**Task requirements**
Here is a listing, set out below; repeat its lines from the one with "[Two images are shown]" to the last, both included, and leave out the pictures.
* begin Recorded data *
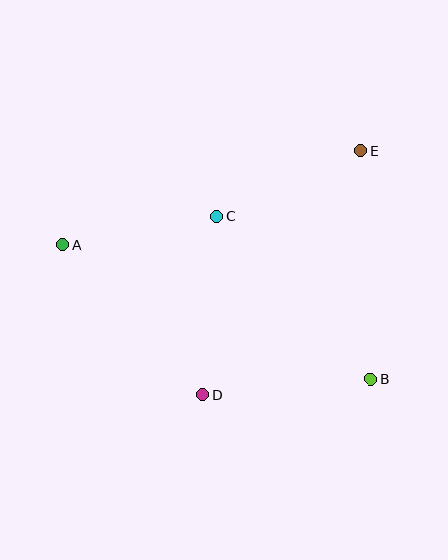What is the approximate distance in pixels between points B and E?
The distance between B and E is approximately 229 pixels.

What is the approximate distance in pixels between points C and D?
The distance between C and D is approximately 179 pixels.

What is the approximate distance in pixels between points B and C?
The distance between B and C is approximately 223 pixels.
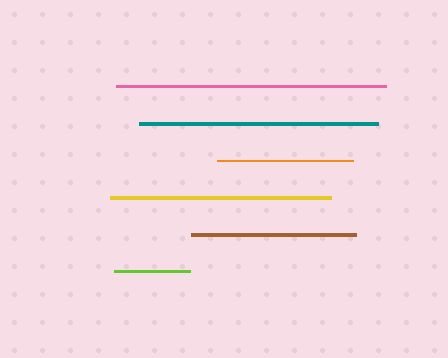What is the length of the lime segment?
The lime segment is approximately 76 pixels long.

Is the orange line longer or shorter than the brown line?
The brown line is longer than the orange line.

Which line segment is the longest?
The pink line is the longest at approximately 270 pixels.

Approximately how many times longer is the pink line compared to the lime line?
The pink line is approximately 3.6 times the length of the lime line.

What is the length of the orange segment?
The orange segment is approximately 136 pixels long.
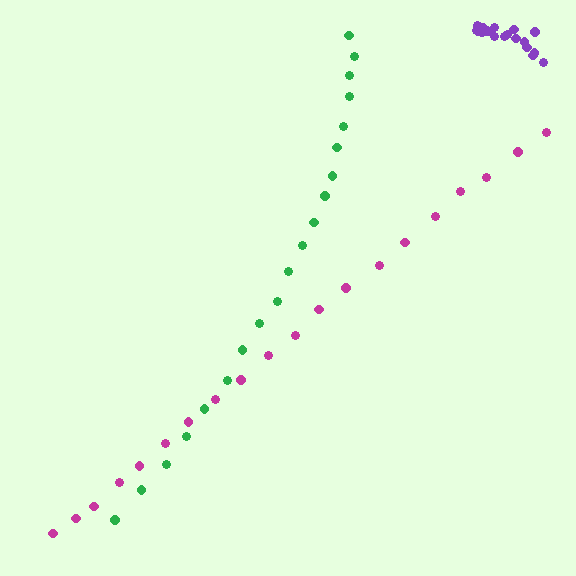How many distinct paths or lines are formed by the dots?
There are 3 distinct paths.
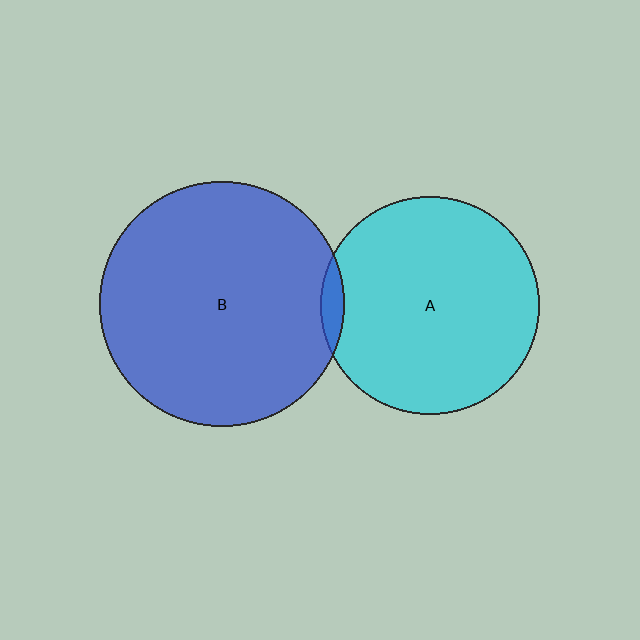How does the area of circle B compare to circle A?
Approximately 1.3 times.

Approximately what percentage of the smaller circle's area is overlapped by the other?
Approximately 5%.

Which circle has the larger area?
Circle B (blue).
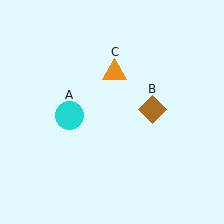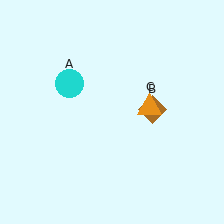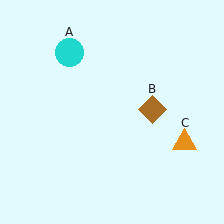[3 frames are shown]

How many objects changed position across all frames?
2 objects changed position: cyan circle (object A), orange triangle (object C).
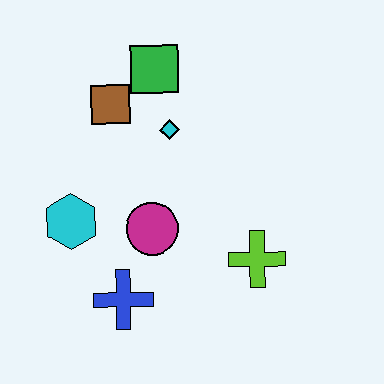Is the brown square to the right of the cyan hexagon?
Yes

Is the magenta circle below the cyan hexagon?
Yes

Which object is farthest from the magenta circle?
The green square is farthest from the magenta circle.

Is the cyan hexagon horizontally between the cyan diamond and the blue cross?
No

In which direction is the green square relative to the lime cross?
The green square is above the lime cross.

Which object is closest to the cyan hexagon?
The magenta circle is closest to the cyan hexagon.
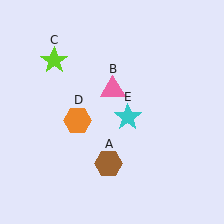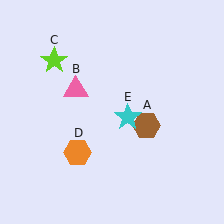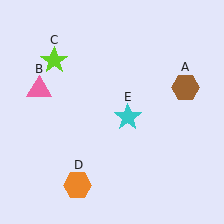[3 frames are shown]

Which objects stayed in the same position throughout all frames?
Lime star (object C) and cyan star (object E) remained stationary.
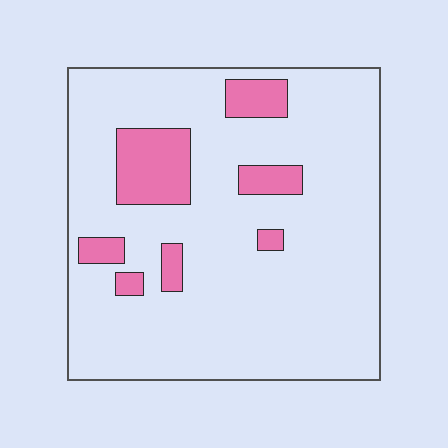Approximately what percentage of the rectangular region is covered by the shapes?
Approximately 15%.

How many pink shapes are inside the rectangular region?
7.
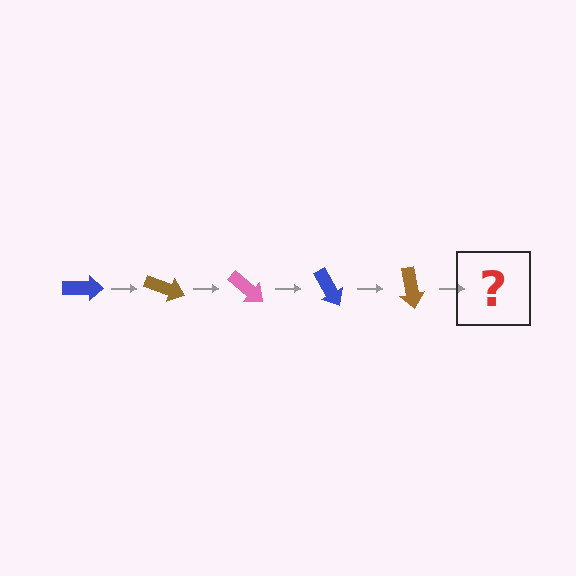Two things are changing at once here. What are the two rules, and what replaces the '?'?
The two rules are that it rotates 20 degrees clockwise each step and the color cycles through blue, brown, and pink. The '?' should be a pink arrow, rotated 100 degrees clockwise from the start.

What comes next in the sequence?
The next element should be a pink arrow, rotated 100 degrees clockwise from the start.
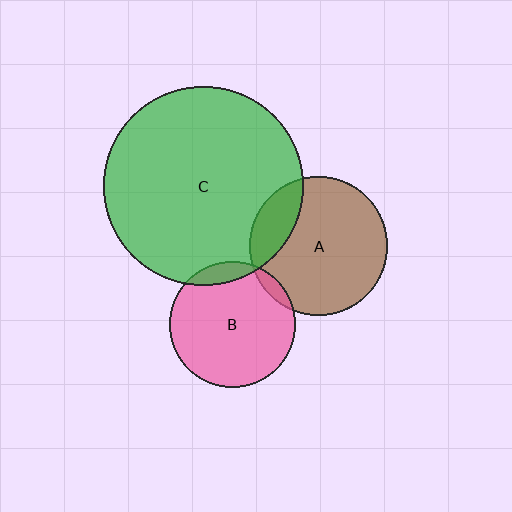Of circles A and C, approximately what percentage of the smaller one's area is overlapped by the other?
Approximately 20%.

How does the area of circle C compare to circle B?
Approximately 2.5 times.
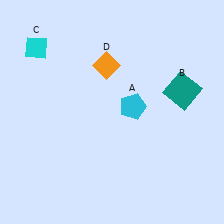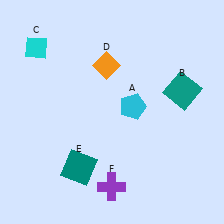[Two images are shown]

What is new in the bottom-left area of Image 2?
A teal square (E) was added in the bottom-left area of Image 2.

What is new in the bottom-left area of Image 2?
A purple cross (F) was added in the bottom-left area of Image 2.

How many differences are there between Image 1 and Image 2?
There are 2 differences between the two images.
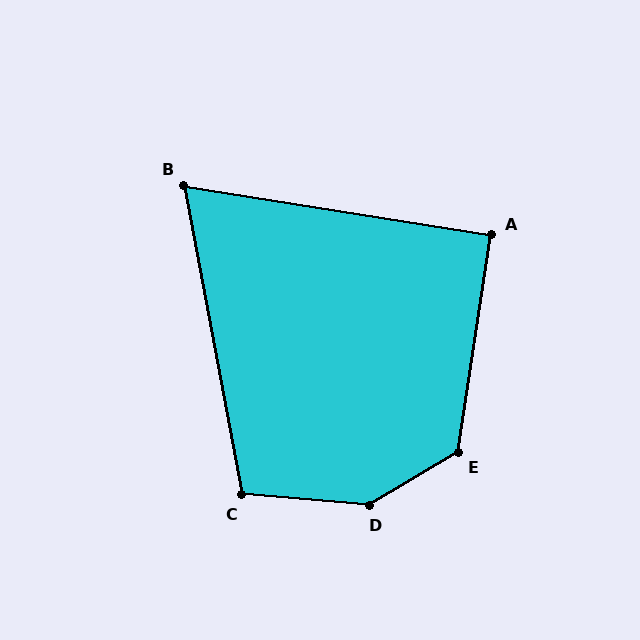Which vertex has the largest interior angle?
* end Recorded data *
**Response to this task**
[Two images are shown]

What is new in the bottom-left area of Image 2?
A teal square (E) was added in the bottom-left area of Image 2.

What is new in the bottom-left area of Image 2?
A purple cross (F) was added in the bottom-left area of Image 2.

How many differences are there between Image 1 and Image 2?
There are 2 differences between the two images.
Which vertex has the largest interior angle?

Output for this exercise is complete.